> [Dataset entries]
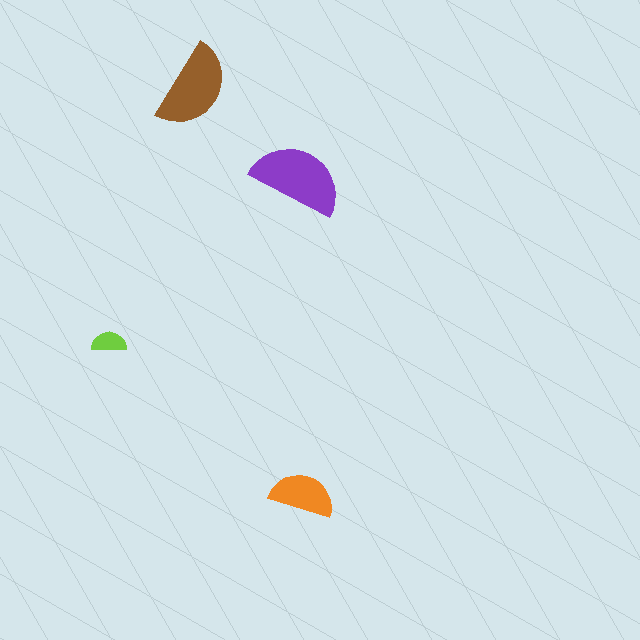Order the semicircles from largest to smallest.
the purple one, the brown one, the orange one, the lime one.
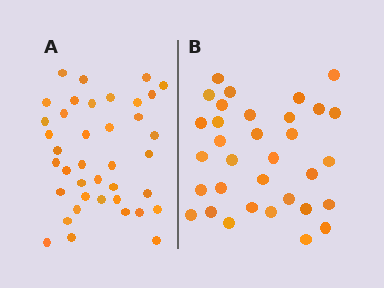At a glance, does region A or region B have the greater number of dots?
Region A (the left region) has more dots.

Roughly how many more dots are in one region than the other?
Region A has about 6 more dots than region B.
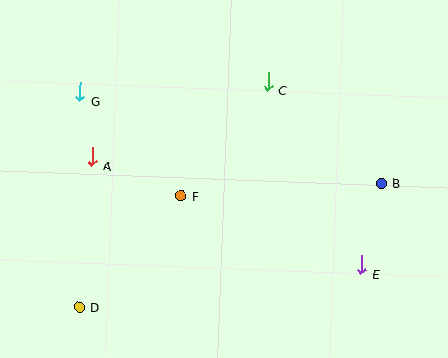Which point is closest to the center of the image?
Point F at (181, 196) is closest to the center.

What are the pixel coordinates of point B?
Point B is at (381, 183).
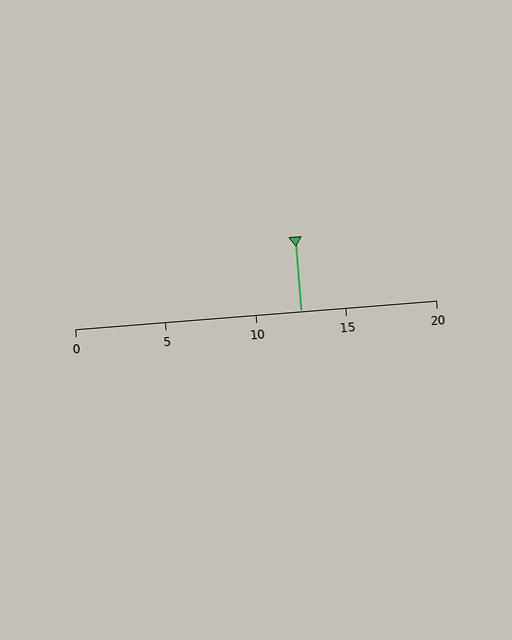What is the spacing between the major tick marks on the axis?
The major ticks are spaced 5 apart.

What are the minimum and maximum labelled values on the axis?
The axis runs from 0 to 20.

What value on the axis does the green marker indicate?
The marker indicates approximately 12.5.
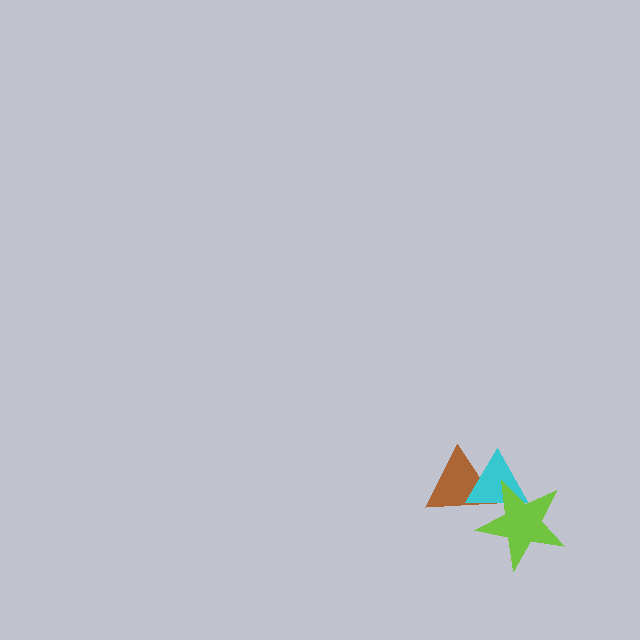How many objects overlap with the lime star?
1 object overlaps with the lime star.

> [Exercise objective] Quote, without alteration, the lines running from the line containing "What is the" to the last line of the entries, and include no pictures.

> [Complete response]
What is the spacing between the major tick marks on the axis?
The major ticks are spaced 5 apart.

What are the minimum and maximum labelled values on the axis?
The axis runs from 0 to 20.

What value on the axis does the green marker indicate?
The marker indicates approximately 12.5.
How many objects overlap with the lime star?
1 object overlaps with the lime star.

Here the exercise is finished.